** SHORT EXERCISE **
Exactly as they appear, output all of the records. Skip any images.
☆ ☆ ☆ ☆
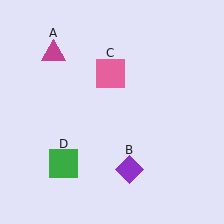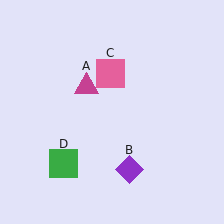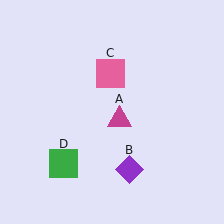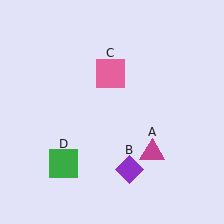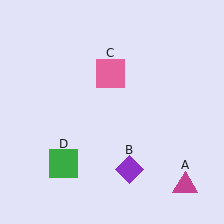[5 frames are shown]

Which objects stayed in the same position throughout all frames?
Purple diamond (object B) and pink square (object C) and green square (object D) remained stationary.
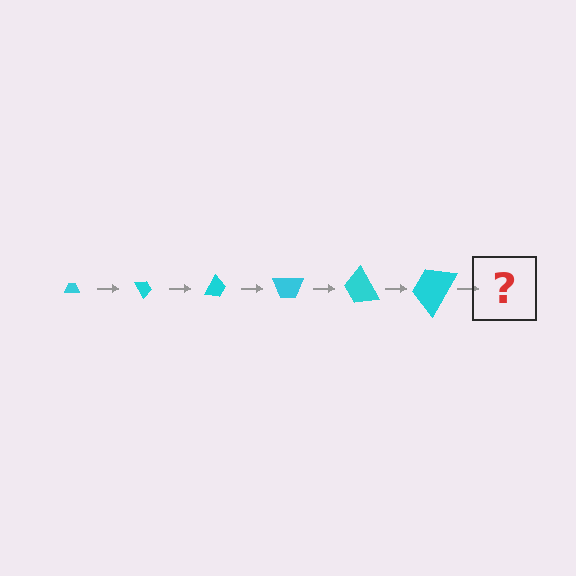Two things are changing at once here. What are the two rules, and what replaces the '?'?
The two rules are that the trapezoid grows larger each step and it rotates 60 degrees clockwise each step. The '?' should be a trapezoid, larger than the previous one and rotated 360 degrees clockwise from the start.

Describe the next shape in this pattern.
It should be a trapezoid, larger than the previous one and rotated 360 degrees clockwise from the start.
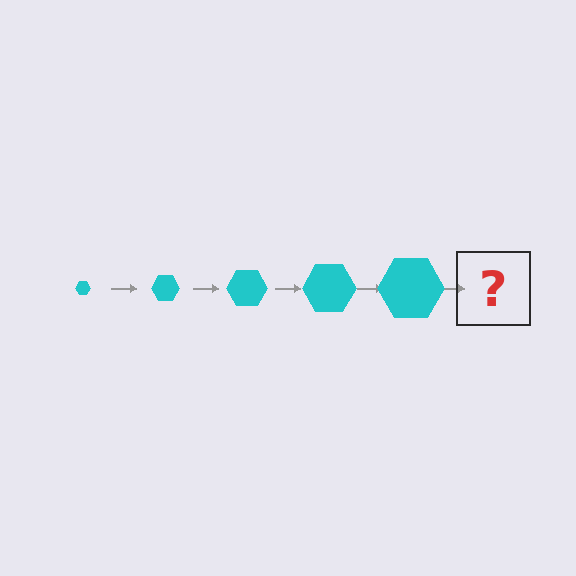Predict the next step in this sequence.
The next step is a cyan hexagon, larger than the previous one.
☆ ☆ ☆ ☆
** ANSWER IN FULL **
[5 frames are shown]

Which objects stayed in the same position throughout all frames?
Purple diamond (object B) and pink square (object C) and green square (object D) remained stationary.
Two things are changing at once here. What are the two rules, and what replaces the '?'?
The two rules are that the trapezoid grows larger each step and it rotates 60 degrees clockwise each step. The '?' should be a trapezoid, larger than the previous one and rotated 360 degrees clockwise from the start.

Describe the next shape in this pattern.
It should be a trapezoid, larger than the previous one and rotated 360 degrees clockwise from the start.
Predict the next step in this sequence.
The next step is a cyan hexagon, larger than the previous one.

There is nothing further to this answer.